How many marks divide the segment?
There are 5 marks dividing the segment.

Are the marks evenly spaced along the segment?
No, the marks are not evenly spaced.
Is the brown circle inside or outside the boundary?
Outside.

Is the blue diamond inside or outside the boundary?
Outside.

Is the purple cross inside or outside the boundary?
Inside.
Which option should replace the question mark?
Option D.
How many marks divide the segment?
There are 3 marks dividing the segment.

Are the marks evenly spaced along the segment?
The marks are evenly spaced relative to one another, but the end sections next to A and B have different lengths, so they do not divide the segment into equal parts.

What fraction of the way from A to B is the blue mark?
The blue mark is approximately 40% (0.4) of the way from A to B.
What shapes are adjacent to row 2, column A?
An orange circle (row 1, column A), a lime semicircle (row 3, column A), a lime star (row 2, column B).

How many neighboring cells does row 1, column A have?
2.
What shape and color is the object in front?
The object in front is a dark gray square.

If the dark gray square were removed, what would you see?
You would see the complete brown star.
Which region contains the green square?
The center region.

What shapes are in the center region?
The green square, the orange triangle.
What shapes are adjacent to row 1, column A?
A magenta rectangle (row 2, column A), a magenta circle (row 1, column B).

══════

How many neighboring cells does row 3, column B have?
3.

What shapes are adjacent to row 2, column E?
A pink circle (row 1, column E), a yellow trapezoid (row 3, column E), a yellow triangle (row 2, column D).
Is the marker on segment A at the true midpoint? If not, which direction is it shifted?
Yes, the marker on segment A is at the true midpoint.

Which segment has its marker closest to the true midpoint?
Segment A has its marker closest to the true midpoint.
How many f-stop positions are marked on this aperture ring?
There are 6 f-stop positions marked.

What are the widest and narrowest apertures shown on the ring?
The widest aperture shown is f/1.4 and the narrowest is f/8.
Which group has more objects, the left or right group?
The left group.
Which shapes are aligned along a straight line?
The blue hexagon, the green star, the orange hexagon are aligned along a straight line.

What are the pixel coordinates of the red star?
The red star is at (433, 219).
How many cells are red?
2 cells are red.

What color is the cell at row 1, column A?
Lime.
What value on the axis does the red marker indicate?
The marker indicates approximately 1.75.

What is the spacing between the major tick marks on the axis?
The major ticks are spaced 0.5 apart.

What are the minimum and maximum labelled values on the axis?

══════

> What to produce
Only the lines above starting at the line that holds "How many f-stop" and ending at the line that holds "What are the minimum" are to be repeated, exactly and in full.

> Exercise solution
How many f-stop positions are marked on this aperture ring?
There are 6 f-stop positions marked.

What are the widest and narrowest apertures shown on the ring?
The widest aperture shown is f/1.4 and the narrowest is f/8.
Which group has more objects, the left or right group?
The left group.
Which shapes are aligned along a straight line?
The blue hexagon, the green star, the orange hexagon are aligned along a straight line.

What are the pixel coordinates of the red star?
The red star is at (433, 219).
How many cells are red?
2 cells are red.

What color is the cell at row 1, column A?
Lime.
What value on the axis does the red marker indicate?
The marker indicates approximately 1.75.

What is the spacing between the major tick marks on the axis?
The major ticks are spaced 0.5 apart.

What are the minimum and maximum labelled values on the axis?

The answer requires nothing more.